======== INPUT MATERIAL ========

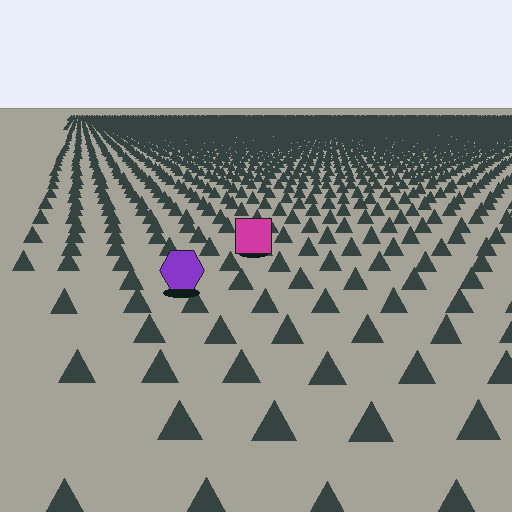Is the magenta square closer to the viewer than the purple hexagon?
No. The purple hexagon is closer — you can tell from the texture gradient: the ground texture is coarser near it.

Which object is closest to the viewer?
The purple hexagon is closest. The texture marks near it are larger and more spread out.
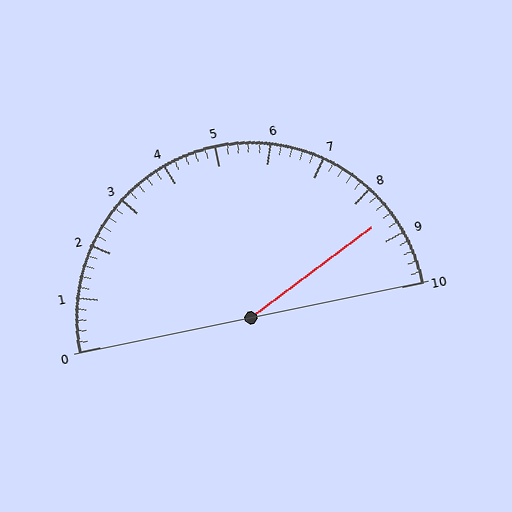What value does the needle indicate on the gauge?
The needle indicates approximately 8.6.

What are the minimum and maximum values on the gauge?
The gauge ranges from 0 to 10.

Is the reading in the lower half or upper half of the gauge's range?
The reading is in the upper half of the range (0 to 10).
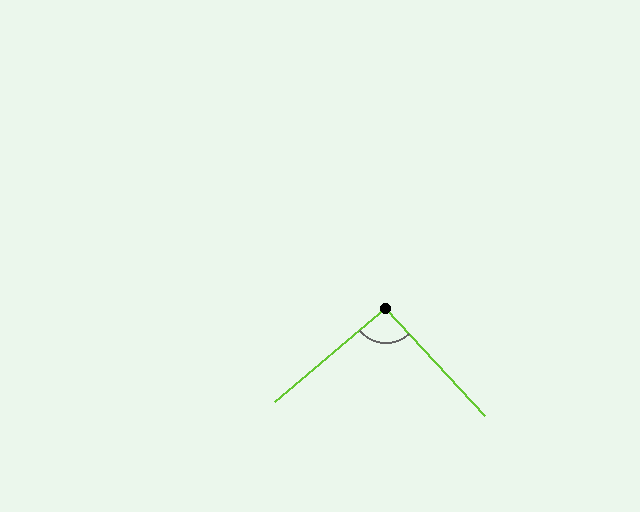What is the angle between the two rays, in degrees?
Approximately 93 degrees.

========

Copy the material above exactly and drop the pictures.

- _COMPLETE RESPONSE_:
Is the magenta square closer to the viewer than the purple hexagon?
No. The purple hexagon is closer — you can tell from the texture gradient: the ground texture is coarser near it.

Which object is closest to the viewer?
The purple hexagon is closest. The texture marks near it are larger and more spread out.
What value does the needle indicate on the gauge?
The needle indicates approximately 8.6.

What are the minimum and maximum values on the gauge?
The gauge ranges from 0 to 10.

Is the reading in the lower half or upper half of the gauge's range?
The reading is in the upper half of the range (0 to 10).
What is the angle between the two rays, in degrees?
Approximately 93 degrees.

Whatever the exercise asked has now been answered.